(Visual geometry question entries)
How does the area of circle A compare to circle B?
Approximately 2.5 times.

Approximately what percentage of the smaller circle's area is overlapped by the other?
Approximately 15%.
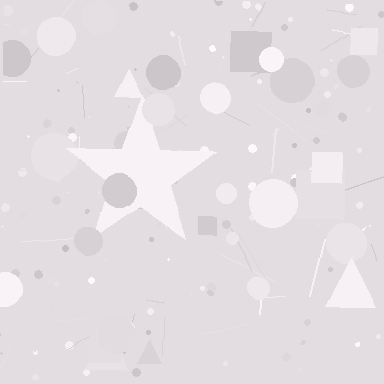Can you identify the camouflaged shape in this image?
The camouflaged shape is a star.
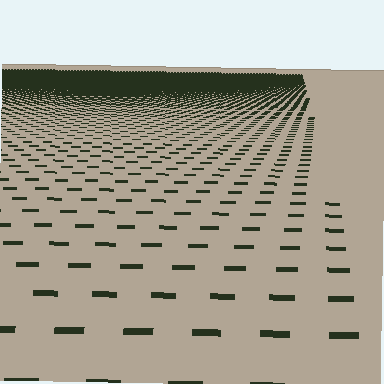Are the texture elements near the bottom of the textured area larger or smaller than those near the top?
Larger. Near the bottom, elements are closer to the viewer and appear at a bigger on-screen size.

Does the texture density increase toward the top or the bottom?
Density increases toward the top.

- **What you are asked to do**
Reproduce the material in full, word for word, and omit the pictures.

- **The response**
How does the area of circle A compare to circle B?
Approximately 2.5 times.

Approximately what percentage of the smaller circle's area is overlapped by the other?
Approximately 15%.
Can you identify the camouflaged shape in this image?
The camouflaged shape is a star.
Are the texture elements near the bottom of the textured area larger or smaller than those near the top?
Larger. Near the bottom, elements are closer to the viewer and appear at a bigger on-screen size.

Does the texture density increase toward the top or the bottom?
Density increases toward the top.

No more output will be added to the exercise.